** begin Data in this exercise **

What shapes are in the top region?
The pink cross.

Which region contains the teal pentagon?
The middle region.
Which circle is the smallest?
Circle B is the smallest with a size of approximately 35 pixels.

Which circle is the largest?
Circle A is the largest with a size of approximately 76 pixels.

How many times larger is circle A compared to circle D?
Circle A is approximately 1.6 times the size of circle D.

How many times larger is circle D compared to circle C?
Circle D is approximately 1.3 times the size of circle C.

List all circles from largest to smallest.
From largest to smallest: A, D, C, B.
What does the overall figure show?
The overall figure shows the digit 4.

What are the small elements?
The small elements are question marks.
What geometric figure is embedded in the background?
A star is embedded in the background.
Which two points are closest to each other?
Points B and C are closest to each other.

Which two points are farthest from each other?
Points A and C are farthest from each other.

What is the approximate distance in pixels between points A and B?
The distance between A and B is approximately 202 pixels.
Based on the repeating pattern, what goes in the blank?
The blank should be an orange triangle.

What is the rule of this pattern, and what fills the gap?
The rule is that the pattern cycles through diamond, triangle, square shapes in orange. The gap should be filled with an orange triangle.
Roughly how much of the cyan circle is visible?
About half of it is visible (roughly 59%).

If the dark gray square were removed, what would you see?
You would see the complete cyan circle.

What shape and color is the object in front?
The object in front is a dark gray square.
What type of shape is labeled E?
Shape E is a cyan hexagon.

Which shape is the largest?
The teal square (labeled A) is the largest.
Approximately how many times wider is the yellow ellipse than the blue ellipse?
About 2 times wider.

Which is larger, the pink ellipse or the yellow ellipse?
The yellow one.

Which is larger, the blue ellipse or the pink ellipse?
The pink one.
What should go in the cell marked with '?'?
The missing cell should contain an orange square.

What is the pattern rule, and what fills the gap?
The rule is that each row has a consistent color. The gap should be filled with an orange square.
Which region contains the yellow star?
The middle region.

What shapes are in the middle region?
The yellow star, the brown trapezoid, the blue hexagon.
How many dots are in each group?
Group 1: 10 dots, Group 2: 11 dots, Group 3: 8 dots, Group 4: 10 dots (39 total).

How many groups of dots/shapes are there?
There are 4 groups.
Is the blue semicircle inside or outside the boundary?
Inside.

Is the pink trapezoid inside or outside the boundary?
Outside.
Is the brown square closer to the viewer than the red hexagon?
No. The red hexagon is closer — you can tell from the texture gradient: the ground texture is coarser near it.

** end Data in this exercise **

Retype the records in full. Keep every line identical to the original.

Solution to the exercise:
What shapes are in the top region?
The pink cross.

Which region contains the teal pentagon?
The middle region.
Which circle is the smallest?
Circle B is the smallest with a size of approximately 35 pixels.

Which circle is the largest?
Circle A is the largest with a size of approximately 76 pixels.

How many times larger is circle A compared to circle D?
Circle A is approximately 1.6 times the size of circle D.

How many times larger is circle D compared to circle C?
Circle D is approximately 1.3 times the size of circle C.

List all circles from largest to smallest.
From largest to smallest: A, D, C, B.
What does the overall figure show?
The overall figure shows the digit 4.

What are the small elements?
The small elements are question marks.
What geometric figure is embedded in the background?
A star is embedded in the background.
Which two points are closest to each other?
Points B and C are closest to each other.

Which two points are farthest from each other?
Points A and C are farthest from each other.

What is the approximate distance in pixels between points A and B?
The distance between A and B is approximately 202 pixels.
Based on the repeating pattern, what goes in the blank?
The blank should be an orange triangle.

What is the rule of this pattern, and what fills the gap?
The rule is that the pattern cycles through diamond, triangle, square shapes in orange. The gap should be filled with an orange triangle.
Roughly how much of the cyan circle is visible?
About half of it is visible (roughly 59%).

If the dark gray square were removed, what would you see?
You would see the complete cyan circle.

What shape and color is the object in front?
The object in front is a dark gray square.
What type of shape is labeled E?
Shape E is a cyan hexagon.

Which shape is the largest?
The teal square (labeled A) is the largest.
Approximately how many times wider is the yellow ellipse than the blue ellipse?
About 2 times wider.

Which is larger, the pink ellipse or the yellow ellipse?
The yellow one.

Which is larger, the blue ellipse or the pink ellipse?
The pink one.
What should go in the cell marked with '?'?
The missing cell should contain an orange square.

What is the pattern rule, and what fills the gap?
The rule is that each row has a consistent color. The gap should be filled with an orange square.
Which region contains the yellow star?
The middle region.

What shapes are in the middle region?
The yellow star, the brown trapezoid, the blue hexagon.
How many dots are in each group?
Group 1: 10 dots, Group 2: 11 dots, Group 3: 8 dots, Group 4: 10 dots (39 total).

How many groups of dots/shapes are there?
There are 4 groups.
Is the blue semicircle inside or outside the boundary?
Inside.

Is the pink trapezoid inside or outside the boundary?
Outside.
Is the brown square closer to the viewer than the red hexagon?
No. The red hexagon is closer — you can tell from the texture gradient: the ground texture is coarser near it.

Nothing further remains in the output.